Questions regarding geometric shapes
/---

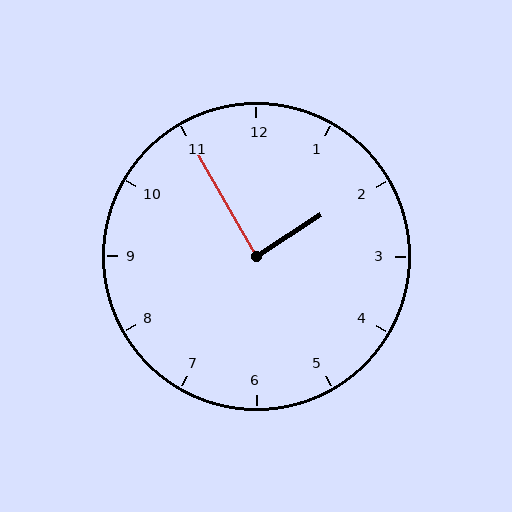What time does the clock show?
1:55.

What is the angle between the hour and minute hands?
Approximately 88 degrees.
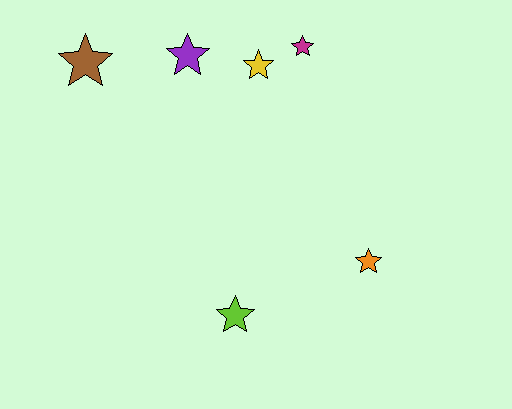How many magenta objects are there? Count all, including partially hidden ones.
There is 1 magenta object.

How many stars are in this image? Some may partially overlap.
There are 6 stars.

\---

## Work instructions
Please return, without any change, the lines from the line containing "What is the" through the last line of the entries, dropping the pictures.

## Solution to this task
What is the angle between the hour and minute hands?
Approximately 88 degrees.
How many magenta objects are there? Count all, including partially hidden ones.
There is 1 magenta object.

How many stars are in this image? Some may partially overlap.
There are 6 stars.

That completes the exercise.